* Your task *
Every entry must be repeated exactly. Exclude all pictures.
─── Source material ───
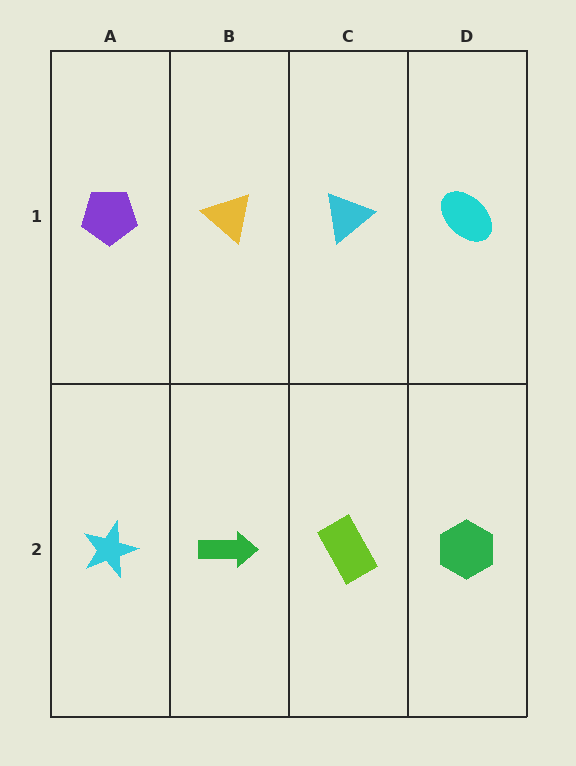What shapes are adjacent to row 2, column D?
A cyan ellipse (row 1, column D), a lime rectangle (row 2, column C).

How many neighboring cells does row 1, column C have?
3.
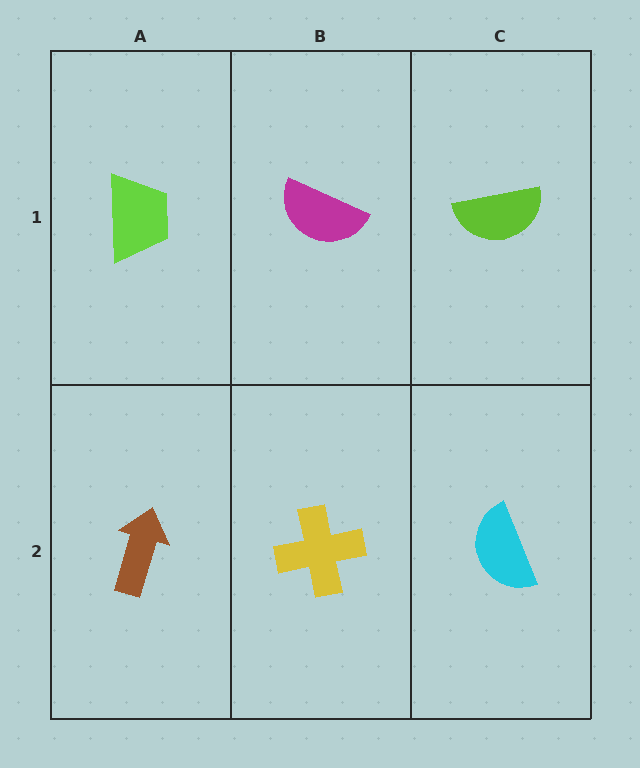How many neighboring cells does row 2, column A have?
───
* Task result *
What shapes are adjacent to row 2, column D?
A cyan ellipse (row 1, column D), a lime rectangle (row 2, column C).

How many neighboring cells does row 1, column C have?
3.
How many neighboring cells does row 2, column A have?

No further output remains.